OBJECTIVE:
Drop every picture, then transcribe the remaining data exactly.

◆ ◆ ◆ ◆

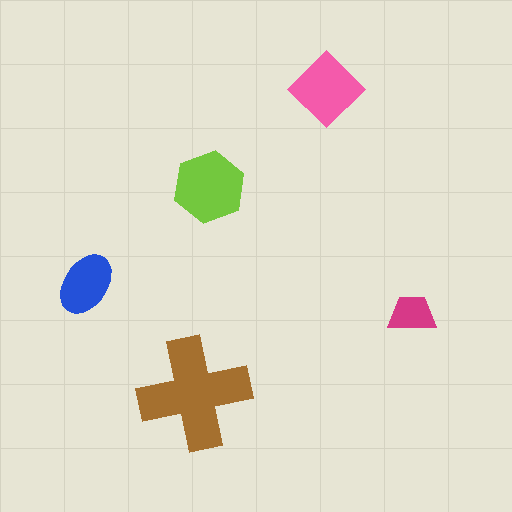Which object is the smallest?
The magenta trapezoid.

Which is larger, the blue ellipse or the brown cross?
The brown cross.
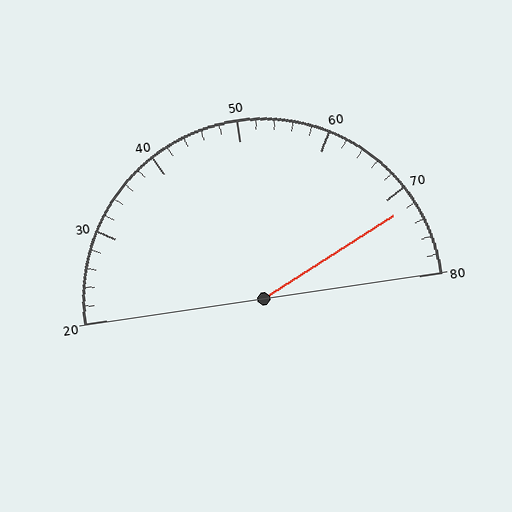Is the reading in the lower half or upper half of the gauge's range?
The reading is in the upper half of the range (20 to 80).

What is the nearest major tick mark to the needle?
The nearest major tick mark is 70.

◆ ◆ ◆ ◆

CORRECT OUTPUT:
Which object is the smallest?
The magenta trapezoid.

Which is larger, the blue ellipse or the brown cross?
The brown cross.
Is the reading in the lower half or upper half of the gauge's range?
The reading is in the upper half of the range (20 to 80).

What is the nearest major tick mark to the needle?
The nearest major tick mark is 70.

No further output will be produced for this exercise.